Stated problem: Output all the entries word for word. Omit the pictures.

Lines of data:
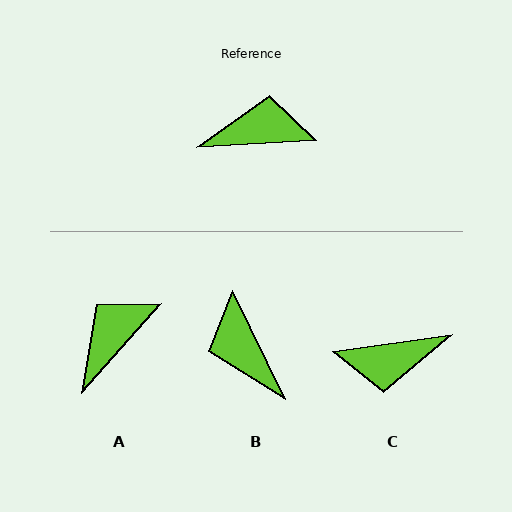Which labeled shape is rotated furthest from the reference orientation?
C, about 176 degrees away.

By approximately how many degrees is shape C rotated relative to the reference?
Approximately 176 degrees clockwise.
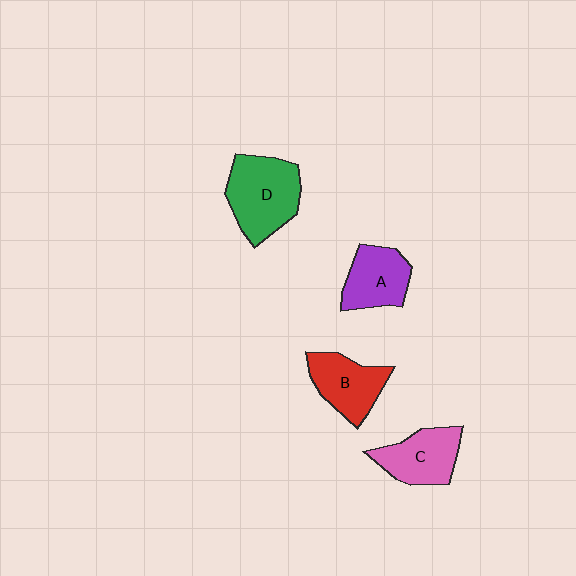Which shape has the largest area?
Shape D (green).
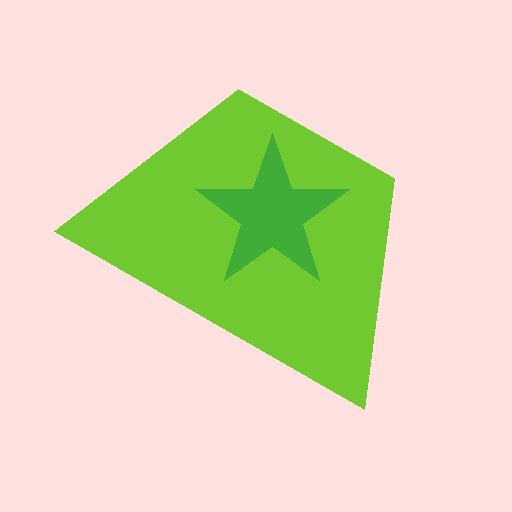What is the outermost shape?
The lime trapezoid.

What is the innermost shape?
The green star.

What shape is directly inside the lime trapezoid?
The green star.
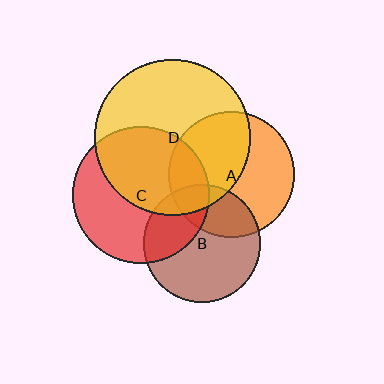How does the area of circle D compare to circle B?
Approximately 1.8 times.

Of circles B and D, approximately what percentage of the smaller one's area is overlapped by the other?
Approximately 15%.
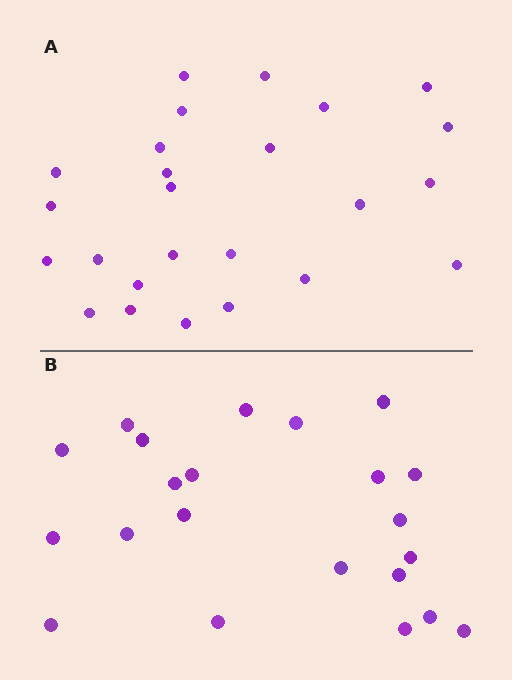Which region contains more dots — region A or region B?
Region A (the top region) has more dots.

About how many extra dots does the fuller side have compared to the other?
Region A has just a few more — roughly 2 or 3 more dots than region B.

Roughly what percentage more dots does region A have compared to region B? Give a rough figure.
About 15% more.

Answer for this exercise:
Which labeled shape is rotated furthest from the reference orientation?
C, about 176 degrees away.

By approximately how many degrees is shape C rotated relative to the reference?
Approximately 176 degrees clockwise.
Which shape has the largest area?
Shape D (green).
What is the outermost shape?
The lime trapezoid.

What is the innermost shape?
The green star.

What shape is directly inside the lime trapezoid?
The green star.
How does the area of circle D compare to circle B?
Approximately 1.8 times.

Of circles B and D, approximately what percentage of the smaller one's area is overlapped by the other?
Approximately 15%.
Which region contains more dots — region A or region B?
Region A (the top region) has more dots.

About how many extra dots does the fuller side have compared to the other?
Region A has just a few more — roughly 2 or 3 more dots than region B.

Roughly what percentage more dots does region A have compared to region B? Give a rough figure.
About 15% more.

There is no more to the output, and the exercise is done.